> _Input for this task_
╭──
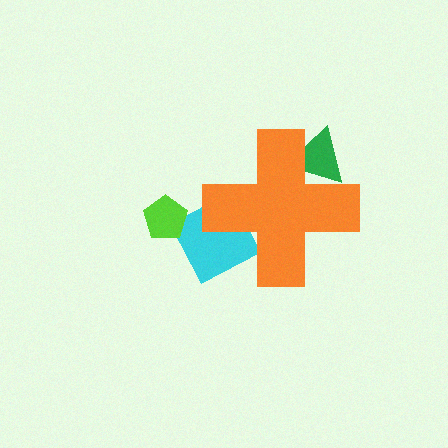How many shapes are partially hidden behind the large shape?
2 shapes are partially hidden.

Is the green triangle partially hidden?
Yes, the green triangle is partially hidden behind the orange cross.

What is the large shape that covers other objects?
An orange cross.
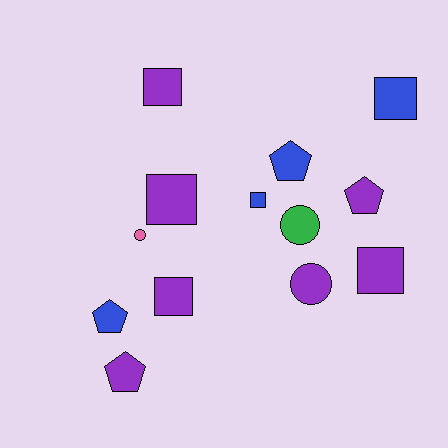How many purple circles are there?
There is 1 purple circle.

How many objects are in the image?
There are 13 objects.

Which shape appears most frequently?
Square, with 6 objects.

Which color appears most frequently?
Purple, with 7 objects.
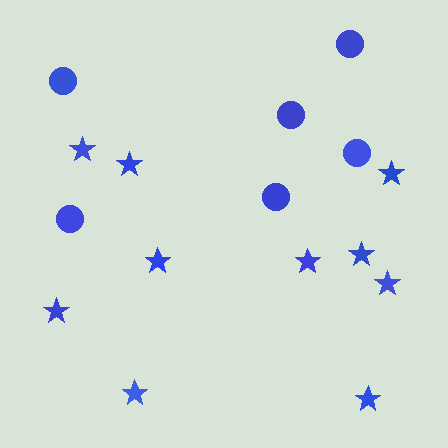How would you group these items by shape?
There are 2 groups: one group of circles (6) and one group of stars (10).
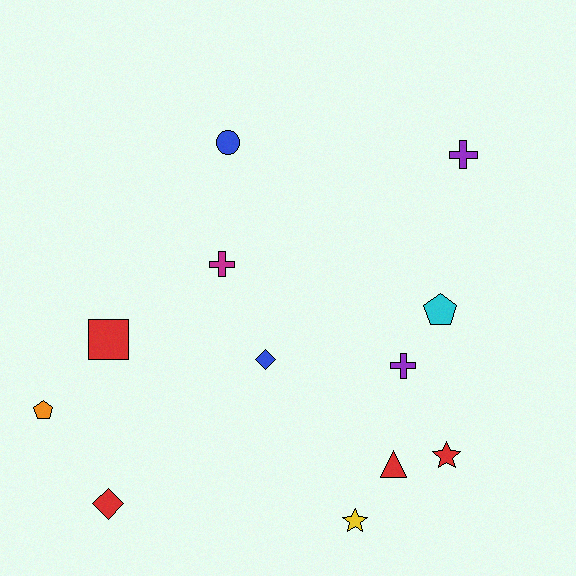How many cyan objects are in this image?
There is 1 cyan object.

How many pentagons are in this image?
There are 2 pentagons.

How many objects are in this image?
There are 12 objects.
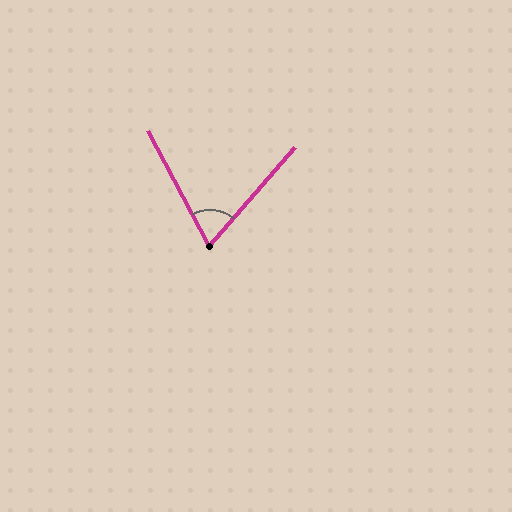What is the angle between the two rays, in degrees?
Approximately 69 degrees.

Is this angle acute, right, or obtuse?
It is acute.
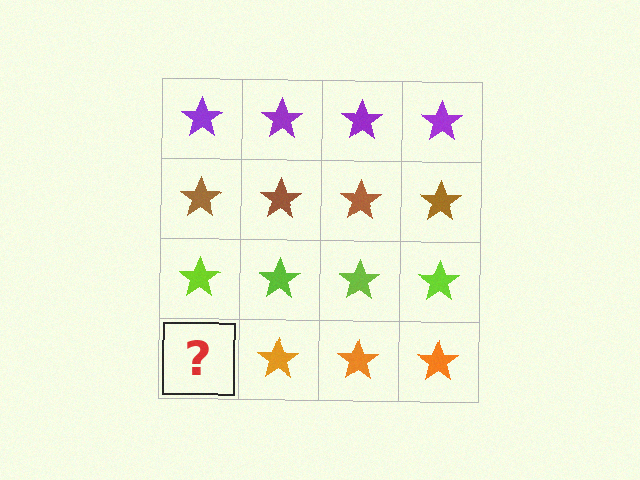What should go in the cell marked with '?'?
The missing cell should contain an orange star.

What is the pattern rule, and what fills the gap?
The rule is that each row has a consistent color. The gap should be filled with an orange star.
╰──
> _What the task asks_
From the line containing "What is the angle" through the last line of the material above, write out each line exactly, leaving aside all pictures.

> _Output of the exercise_
What is the angle between the two rays, in degrees?
Approximately 69 degrees.

Is this angle acute, right, or obtuse?
It is acute.
What should go in the cell marked with '?'?
The missing cell should contain an orange star.

What is the pattern rule, and what fills the gap?
The rule is that each row has a consistent color. The gap should be filled with an orange star.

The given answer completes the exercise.